### REQUIRED WORK
The records below must be copied in full; omit the images.

※

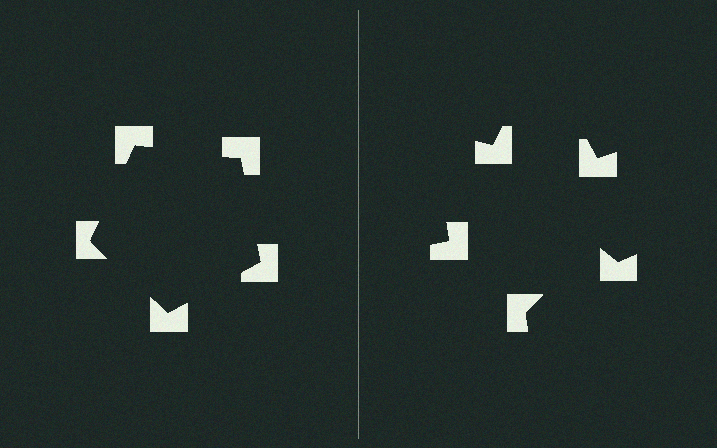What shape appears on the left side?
An illusory pentagon.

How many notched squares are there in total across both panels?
10 — 5 on each side.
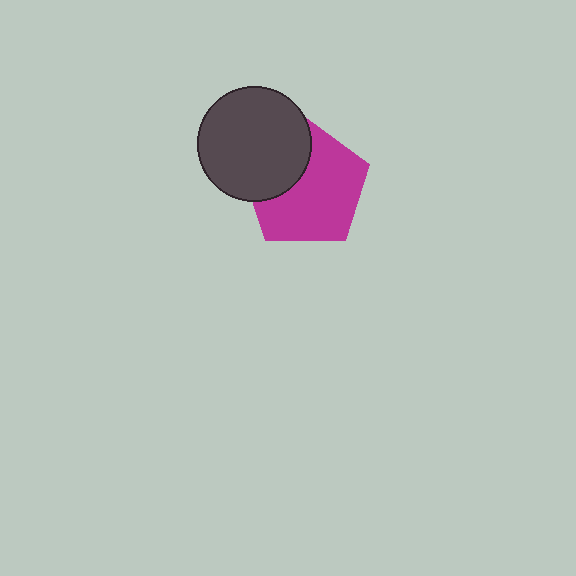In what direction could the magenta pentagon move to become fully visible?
The magenta pentagon could move toward the lower-right. That would shift it out from behind the dark gray circle entirely.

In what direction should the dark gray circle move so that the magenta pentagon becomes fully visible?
The dark gray circle should move toward the upper-left. That is the shortest direction to clear the overlap and leave the magenta pentagon fully visible.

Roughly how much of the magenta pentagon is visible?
Most of it is visible (roughly 68%).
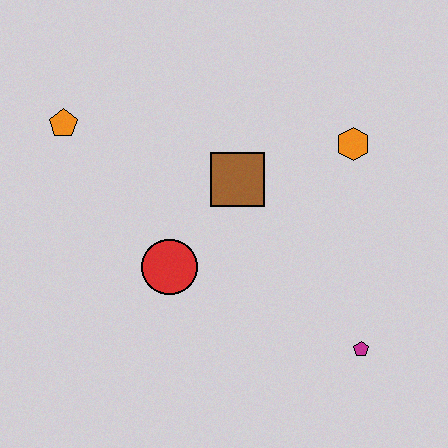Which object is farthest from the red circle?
The orange hexagon is farthest from the red circle.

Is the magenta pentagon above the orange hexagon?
No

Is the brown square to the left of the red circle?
No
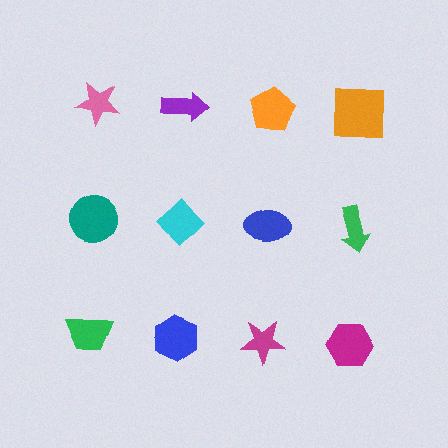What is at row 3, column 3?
A magenta star.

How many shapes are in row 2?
4 shapes.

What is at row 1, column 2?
A purple arrow.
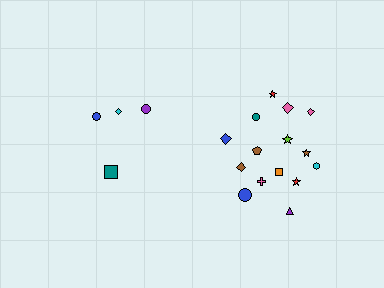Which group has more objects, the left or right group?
The right group.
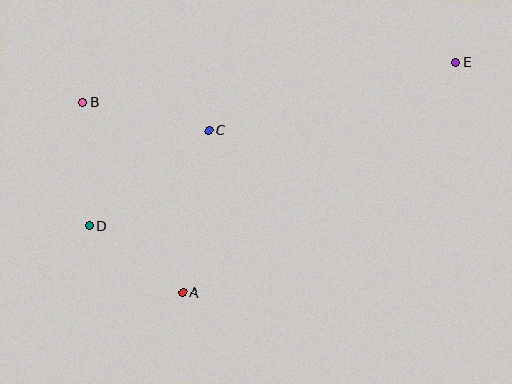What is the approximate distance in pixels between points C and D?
The distance between C and D is approximately 153 pixels.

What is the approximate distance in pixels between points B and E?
The distance between B and E is approximately 375 pixels.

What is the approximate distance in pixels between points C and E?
The distance between C and E is approximately 257 pixels.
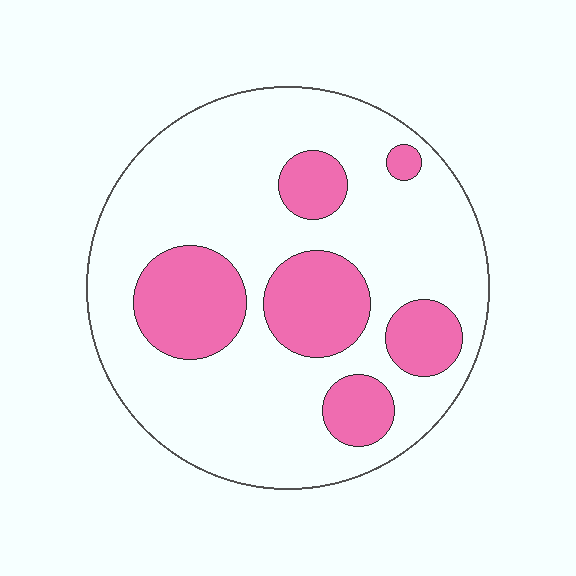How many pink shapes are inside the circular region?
6.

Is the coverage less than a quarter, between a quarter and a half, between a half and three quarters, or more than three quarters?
Between a quarter and a half.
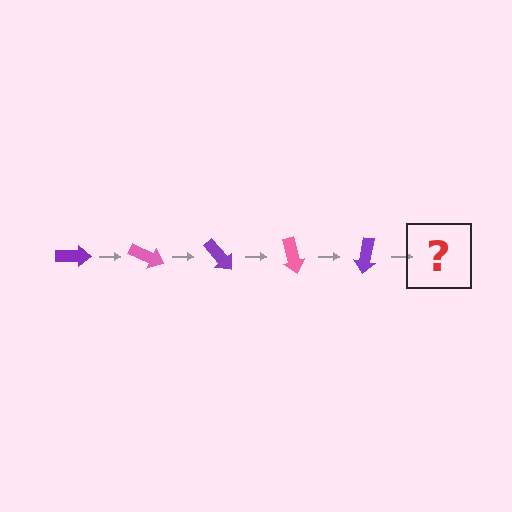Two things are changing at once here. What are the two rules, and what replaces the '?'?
The two rules are that it rotates 25 degrees clockwise each step and the color cycles through purple and pink. The '?' should be a pink arrow, rotated 125 degrees clockwise from the start.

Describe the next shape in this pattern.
It should be a pink arrow, rotated 125 degrees clockwise from the start.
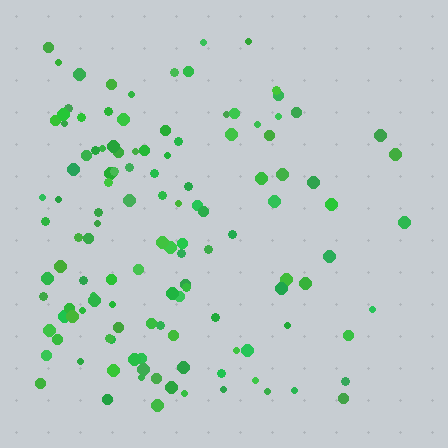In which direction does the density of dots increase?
From right to left, with the left side densest.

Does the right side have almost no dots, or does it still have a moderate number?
Still a moderate number, just noticeably fewer than the left.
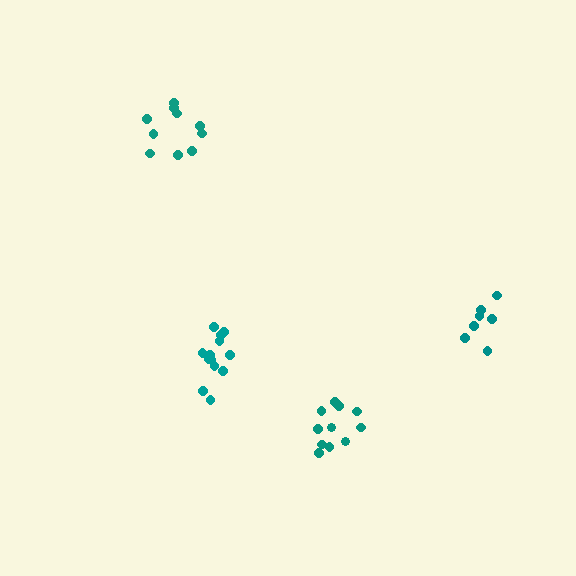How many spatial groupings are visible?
There are 4 spatial groupings.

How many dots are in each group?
Group 1: 13 dots, Group 2: 7 dots, Group 3: 10 dots, Group 4: 11 dots (41 total).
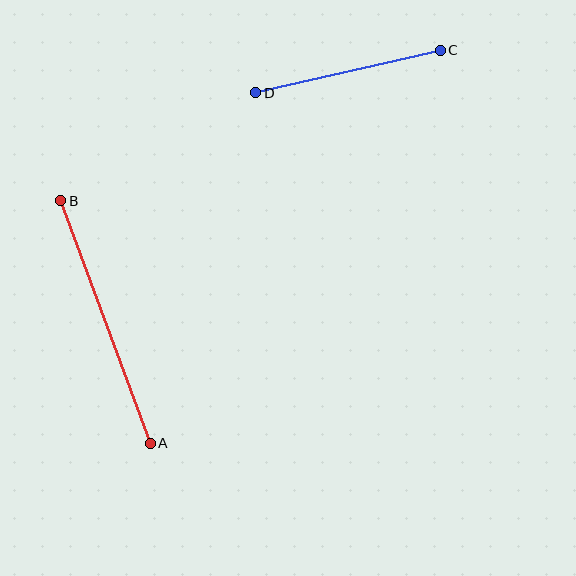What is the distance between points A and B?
The distance is approximately 258 pixels.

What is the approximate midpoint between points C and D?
The midpoint is at approximately (348, 72) pixels.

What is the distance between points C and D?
The distance is approximately 190 pixels.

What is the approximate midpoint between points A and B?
The midpoint is at approximately (105, 322) pixels.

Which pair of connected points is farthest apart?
Points A and B are farthest apart.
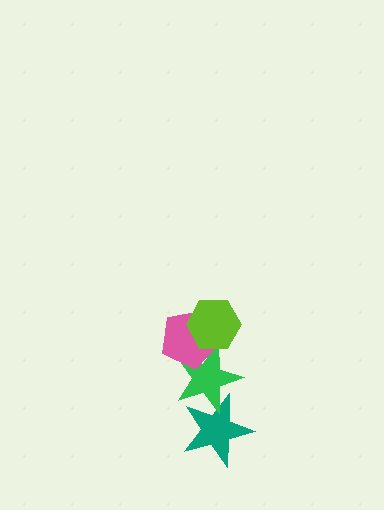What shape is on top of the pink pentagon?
The lime hexagon is on top of the pink pentagon.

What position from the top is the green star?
The green star is 3rd from the top.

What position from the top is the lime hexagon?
The lime hexagon is 1st from the top.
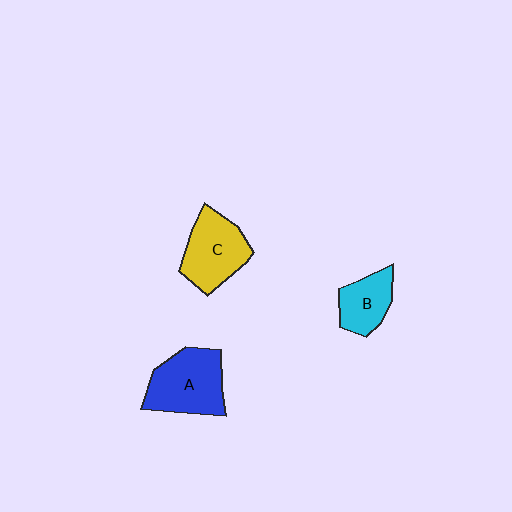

※

### ANSWER BELOW
What shape appears on the left side?
An illusory pentagon.

How many notched squares are there in total across both panels?
10 — 5 on each side.
In what direction could the magenta pentagon move to become fully visible?
The magenta pentagon could move toward the lower-right. That would shift it out from behind the dark gray circle entirely.

In what direction should the dark gray circle move so that the magenta pentagon becomes fully visible?
The dark gray circle should move toward the upper-left. That is the shortest direction to clear the overlap and leave the magenta pentagon fully visible.

Roughly how much of the magenta pentagon is visible?
Most of it is visible (roughly 68%).
Which object is farthest from the red circle?
The orange hexagon is farthest from the red circle.

Is the magenta pentagon above the orange hexagon?
No

Is the brown square to the left of the red circle?
No
What is at row 3, column 3?
A magenta star.

How many shapes are in row 2?
4 shapes.

What is at row 1, column 2?
A purple arrow.
Which group has more objects, the left or right group?
The right group.
What is the approximate distance in pixels between points C and D?
The distance between C and D is approximately 153 pixels.

What is the approximate distance in pixels between points B and E?
The distance between B and E is approximately 375 pixels.

What is the approximate distance in pixels between points C and E?
The distance between C and E is approximately 257 pixels.
How many pink shapes are inside the circular region?
6.

Is the coverage less than a quarter, between a quarter and a half, between a half and three quarters, or more than three quarters?
Between a quarter and a half.
Two things are changing at once here. What are the two rules, and what replaces the '?'?
The two rules are that it rotates 25 degrees clockwise each step and the color cycles through purple and pink. The '?' should be a pink arrow, rotated 125 degrees clockwise from the start.

Describe the next shape in this pattern.
It should be a pink arrow, rotated 125 degrees clockwise from the start.
In which direction does the density of dots increase?
From right to left, with the left side densest.

Does the right side have almost no dots, or does it still have a moderate number?
Still a moderate number, just noticeably fewer than the left.
How many spatial groupings are visible?
There are 4 spatial groupings.

How many dots are in each group?
Group 1: 13 dots, Group 2: 7 dots, Group 3: 10 dots, Group 4: 11 dots (41 total).
What is the distance between points A and B?
The distance is approximately 258 pixels.

What is the approximate midpoint between points C and D?
The midpoint is at approximately (348, 72) pixels.

What is the distance between points C and D?
The distance is approximately 190 pixels.

What is the approximate midpoint between points A and B?
The midpoint is at approximately (105, 322) pixels.

Which pair of connected points is farthest apart?
Points A and B are farthest apart.
What shape is on top of the pink pentagon?
The lime hexagon is on top of the pink pentagon.

What position from the top is the green star?
The green star is 3rd from the top.

What position from the top is the lime hexagon?
The lime hexagon is 1st from the top.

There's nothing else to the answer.